#### [Exercise task]
Images must not appear in your copy; reproduce every other part of the records exactly.

#### [Dataset extract]

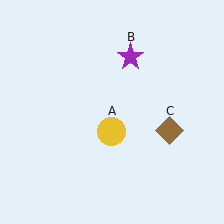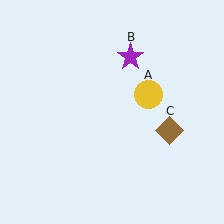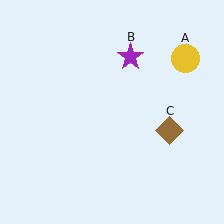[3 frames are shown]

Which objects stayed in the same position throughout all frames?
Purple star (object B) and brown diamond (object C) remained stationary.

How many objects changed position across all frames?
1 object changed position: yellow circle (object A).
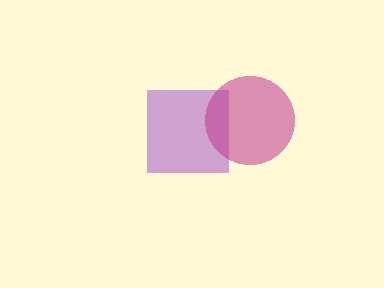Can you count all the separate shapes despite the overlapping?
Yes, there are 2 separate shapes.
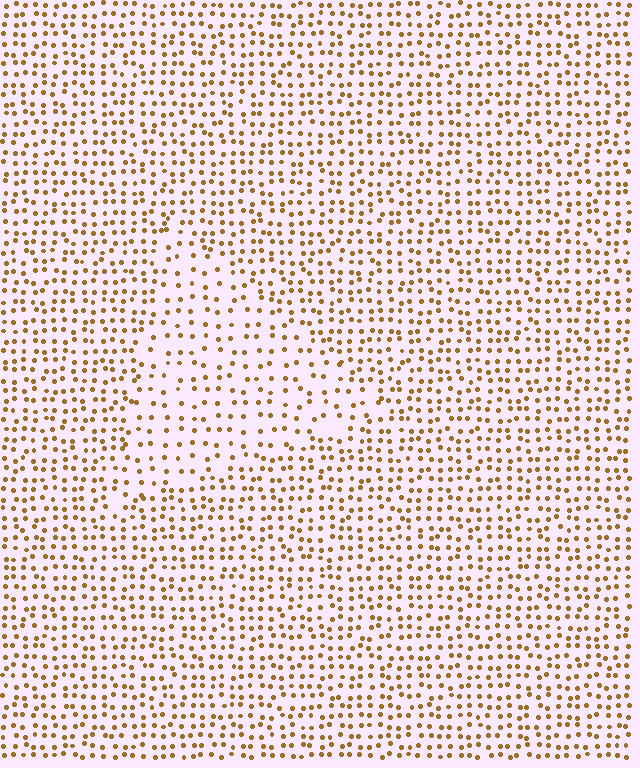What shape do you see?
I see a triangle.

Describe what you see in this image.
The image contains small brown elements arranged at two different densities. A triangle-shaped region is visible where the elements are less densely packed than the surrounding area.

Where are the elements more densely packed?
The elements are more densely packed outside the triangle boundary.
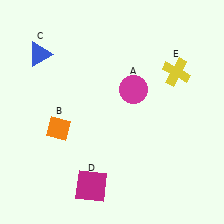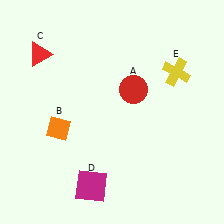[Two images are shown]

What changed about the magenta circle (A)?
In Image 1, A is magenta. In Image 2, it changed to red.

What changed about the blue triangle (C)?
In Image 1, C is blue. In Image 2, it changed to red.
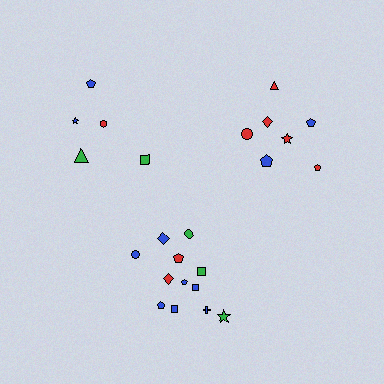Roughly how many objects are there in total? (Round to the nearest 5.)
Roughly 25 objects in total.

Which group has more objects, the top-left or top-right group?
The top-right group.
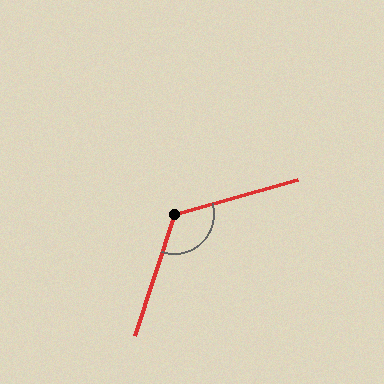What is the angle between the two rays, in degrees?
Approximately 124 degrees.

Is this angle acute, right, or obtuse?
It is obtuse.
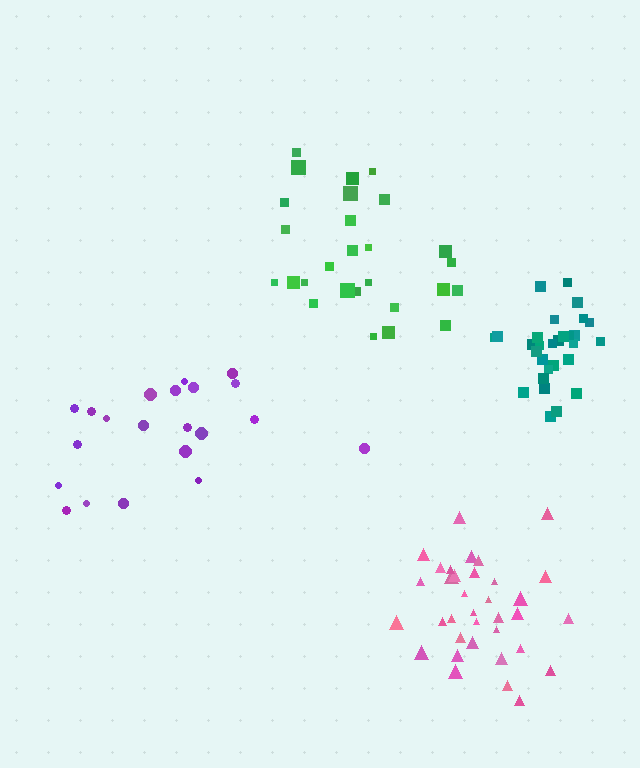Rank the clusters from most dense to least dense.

#### [Result]
[3 frames are shown]

Which objects stayed in the same position throughout all frames?
Purple star (object B) and brown diamond (object C) remained stationary.

How many objects changed position across all frames?
1 object changed position: yellow circle (object A).
Can you count all the separate shapes despite the overlapping?
Yes, there are 2 separate shapes.
What shape do you see?
I see a triangle.

Describe what you see in this image.
The image contains small brown elements arranged at two different densities. A triangle-shaped region is visible where the elements are less densely packed than the surrounding area.

Where are the elements more densely packed?
The elements are more densely packed outside the triangle boundary.
[Two images are shown]

What changed about the magenta circle (A)?
In Image 1, A is magenta. In Image 2, it changed to red.

What changed about the blue triangle (C)?
In Image 1, C is blue. In Image 2, it changed to red.
Roughly how many objects are there in total? (Round to the nearest 5.)
Roughly 25 objects in total.

Which group has more objects, the top-left or top-right group?
The top-right group.
What is the angle between the two rays, in degrees?
Approximately 124 degrees.

Is this angle acute, right, or obtuse?
It is obtuse.
Rank the clusters from most dense to least dense.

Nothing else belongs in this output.